* EXERCISE DETAILS *
Strip the pictures and reproduce the rest of the listing exactly.

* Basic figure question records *
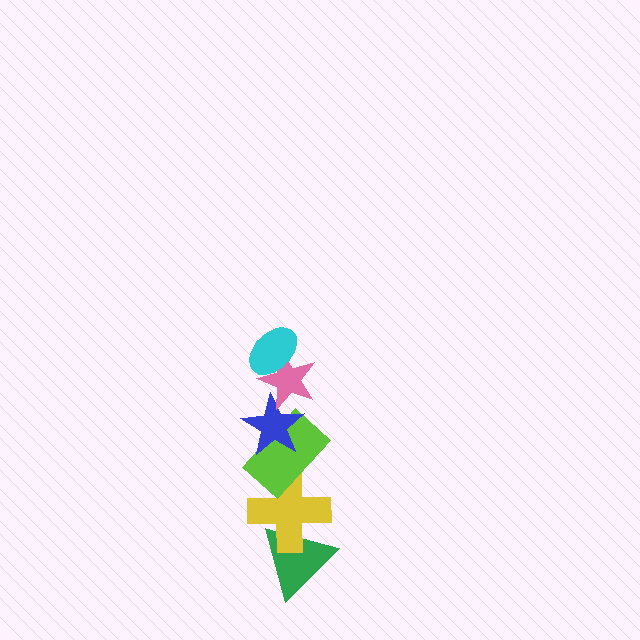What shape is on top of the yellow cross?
The lime rectangle is on top of the yellow cross.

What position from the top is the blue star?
The blue star is 3rd from the top.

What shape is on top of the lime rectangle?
The blue star is on top of the lime rectangle.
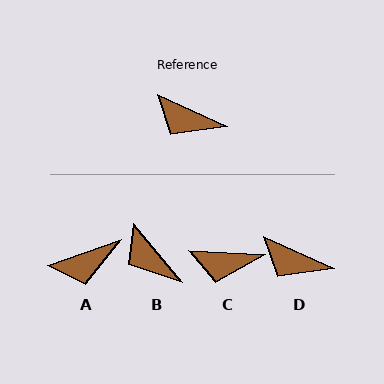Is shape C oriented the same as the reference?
No, it is off by about 21 degrees.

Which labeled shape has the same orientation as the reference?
D.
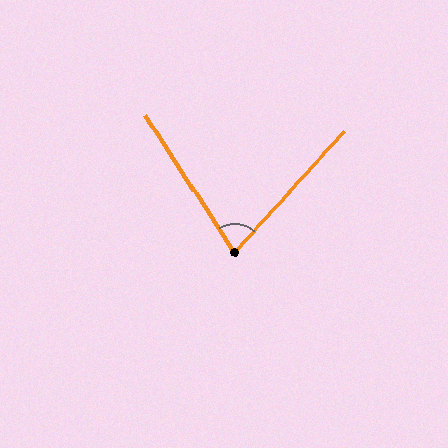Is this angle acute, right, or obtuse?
It is acute.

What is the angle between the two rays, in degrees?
Approximately 75 degrees.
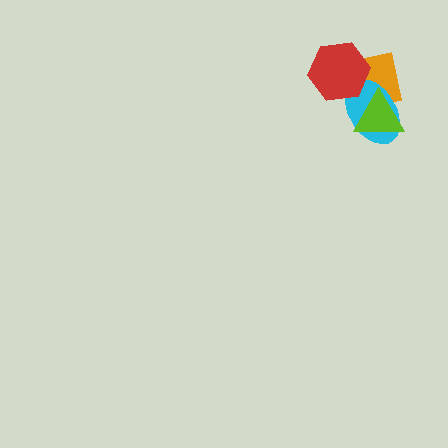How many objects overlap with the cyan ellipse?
3 objects overlap with the cyan ellipse.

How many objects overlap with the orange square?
3 objects overlap with the orange square.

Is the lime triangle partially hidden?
No, no other shape covers it.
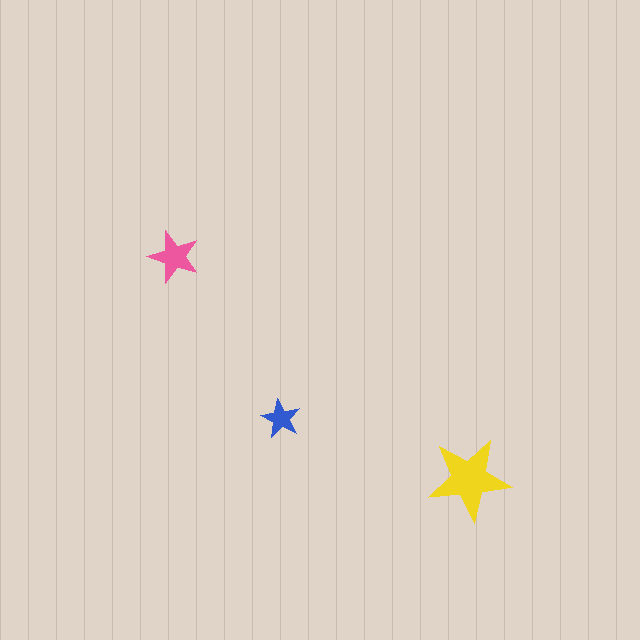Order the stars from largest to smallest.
the yellow one, the pink one, the blue one.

* RESULT OF THE EXERCISE *
What shape is on top of the yellow cross?
The lime rectangle is on top of the yellow cross.

What position from the top is the blue star?
The blue star is 3rd from the top.

What shape is on top of the lime rectangle?
The blue star is on top of the lime rectangle.
Is shape C oriented the same as the reference?
No, it is off by about 21 degrees.

Which labeled shape has the same orientation as the reference?
D.
Is this angle acute, right, or obtuse?
It is acute.

What is the angle between the two rays, in degrees?
Approximately 75 degrees.
How many objects overlap with the cyan ellipse?
3 objects overlap with the cyan ellipse.

How many objects overlap with the orange square?
3 objects overlap with the orange square.

Is the lime triangle partially hidden?
No, no other shape covers it.
Order the stars from largest to smallest.
the yellow one, the pink one, the blue one.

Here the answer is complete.